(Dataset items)
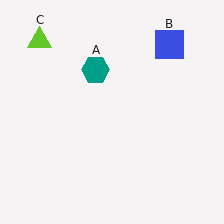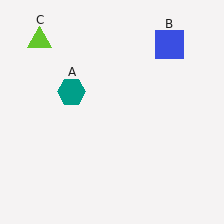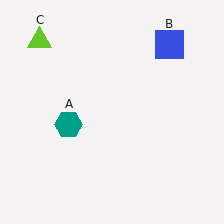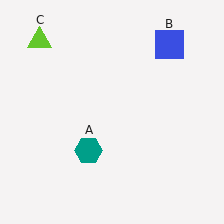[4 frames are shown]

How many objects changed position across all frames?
1 object changed position: teal hexagon (object A).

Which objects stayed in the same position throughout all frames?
Blue square (object B) and lime triangle (object C) remained stationary.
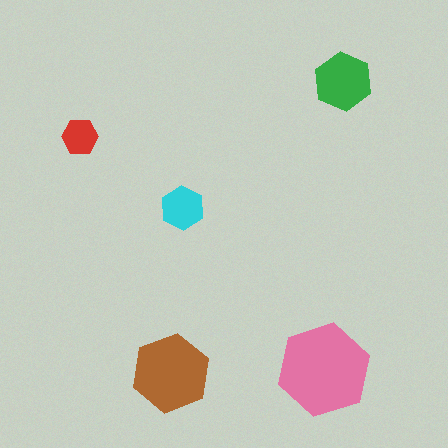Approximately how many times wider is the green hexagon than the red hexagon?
About 1.5 times wider.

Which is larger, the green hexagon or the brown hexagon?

[SET PROBLEM]
Drop the images and repeat the data exactly.

[RESULT FOR THIS EXERCISE]
[4 frames are shown]

How many objects changed position across all frames?
1 object changed position: teal hexagon (object A).

Which objects stayed in the same position throughout all frames?
Blue square (object B) and lime triangle (object C) remained stationary.
Approximately how many times wider is the green hexagon than the red hexagon?
About 1.5 times wider.

Which is larger, the green hexagon or the brown hexagon?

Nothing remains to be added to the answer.